**Job**: Faithfully return all lines, omitting every embedded picture.

★ ★ ★

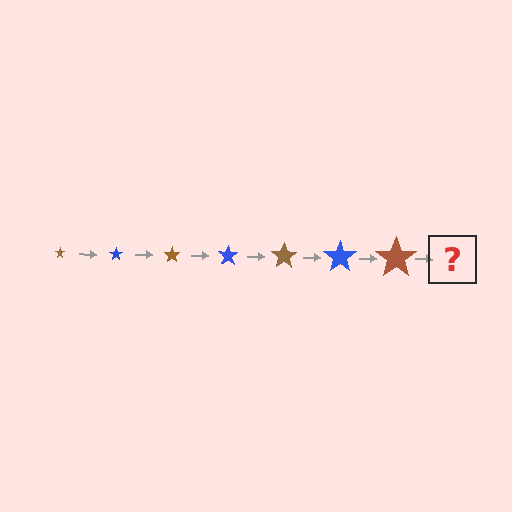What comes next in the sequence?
The next element should be a blue star, larger than the previous one.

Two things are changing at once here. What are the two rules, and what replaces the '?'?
The two rules are that the star grows larger each step and the color cycles through brown and blue. The '?' should be a blue star, larger than the previous one.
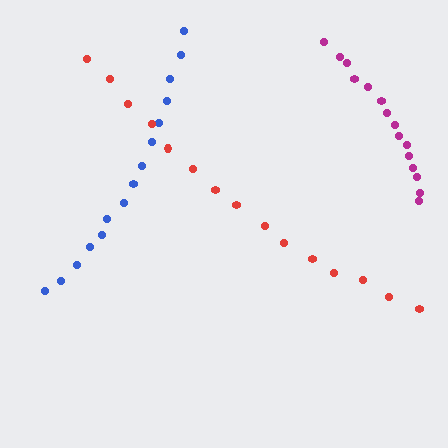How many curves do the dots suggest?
There are 3 distinct paths.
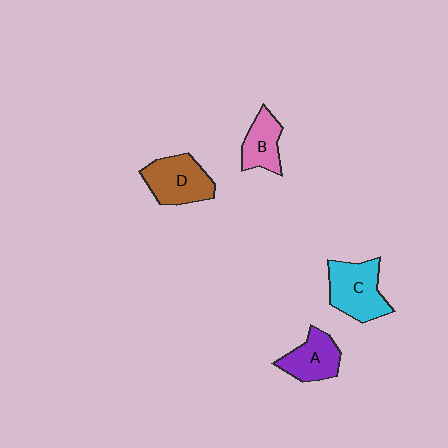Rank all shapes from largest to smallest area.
From largest to smallest: C (cyan), D (brown), A (purple), B (pink).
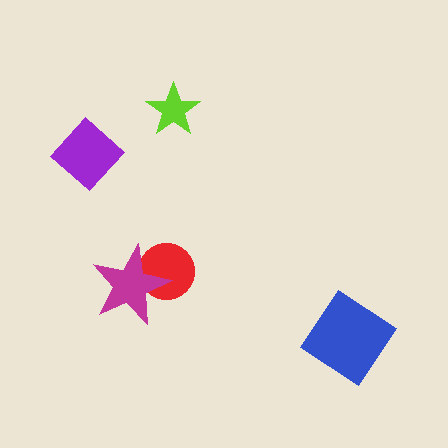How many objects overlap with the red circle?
1 object overlaps with the red circle.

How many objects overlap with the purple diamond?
0 objects overlap with the purple diamond.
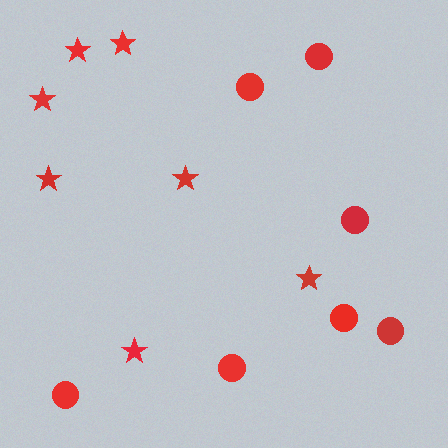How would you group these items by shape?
There are 2 groups: one group of stars (7) and one group of circles (7).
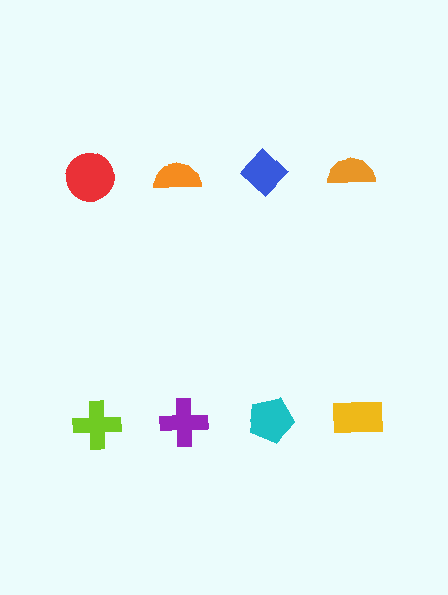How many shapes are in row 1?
4 shapes.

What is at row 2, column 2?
A purple cross.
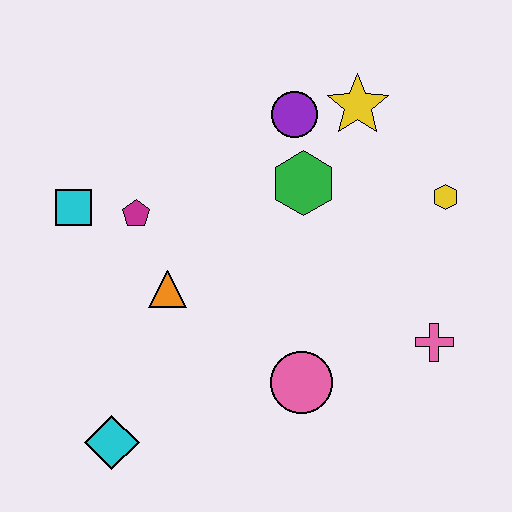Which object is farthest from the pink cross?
The cyan square is farthest from the pink cross.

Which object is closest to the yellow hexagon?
The yellow star is closest to the yellow hexagon.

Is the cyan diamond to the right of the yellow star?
No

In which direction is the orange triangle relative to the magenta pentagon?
The orange triangle is below the magenta pentagon.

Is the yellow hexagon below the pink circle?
No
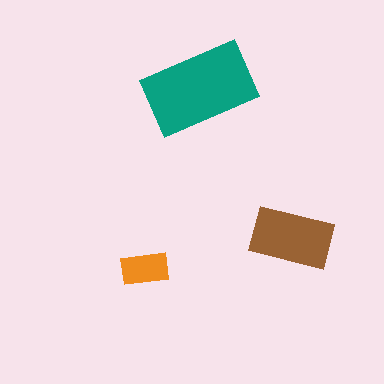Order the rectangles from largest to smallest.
the teal one, the brown one, the orange one.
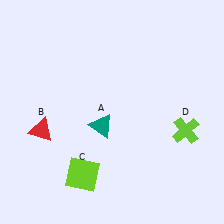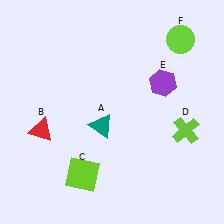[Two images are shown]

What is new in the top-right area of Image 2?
A lime circle (F) was added in the top-right area of Image 2.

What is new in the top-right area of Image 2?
A purple hexagon (E) was added in the top-right area of Image 2.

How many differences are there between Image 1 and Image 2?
There are 2 differences between the two images.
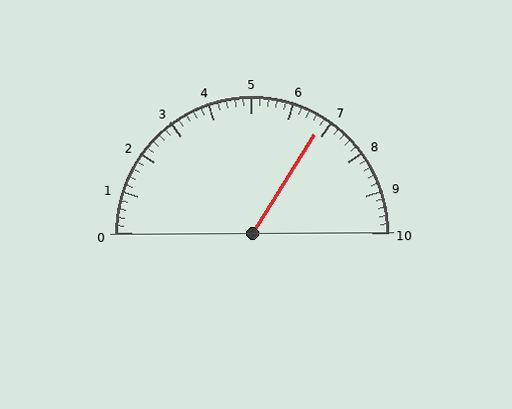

★ ★ ★

**Answer in full**:
What comes next in the sequence?
The next element should be a blue star, larger than the previous one.

Two things are changing at once here. What are the two rules, and what replaces the '?'?
The two rules are that the star grows larger each step and the color cycles through brown and blue. The '?' should be a blue star, larger than the previous one.
How many curves do the dots suggest?
There are 3 distinct paths.
Rank all shapes from largest to smallest area.
From largest to smallest: C (cyan), D (brown), A (purple), B (pink).
How many objects overlap with the red circle?
1 object overlaps with the red circle.

How many objects overlap with the purple diamond?
0 objects overlap with the purple diamond.
How would you group these items by shape?
There are 2 groups: one group of stars (7) and one group of circles (7).
How many shapes are in row 1?
4 shapes.

What is at row 2, column 2?
A purple cross.
Which object is farthest from the pink cross?
The cyan square is farthest from the pink cross.

Which object is closest to the yellow hexagon?
The yellow star is closest to the yellow hexagon.

Is the cyan diamond to the right of the yellow star?
No

In which direction is the orange triangle relative to the magenta pentagon?
The orange triangle is below the magenta pentagon.

Is the yellow hexagon below the pink circle?
No
Order the rectangles from largest to smallest.
the teal one, the brown one, the orange one.
[Two images are shown]

What is new in the top-right area of Image 2?
A lime circle (F) was added in the top-right area of Image 2.

What is new in the top-right area of Image 2?
A purple hexagon (E) was added in the top-right area of Image 2.

How many differences are there between Image 1 and Image 2?
There are 2 differences between the two images.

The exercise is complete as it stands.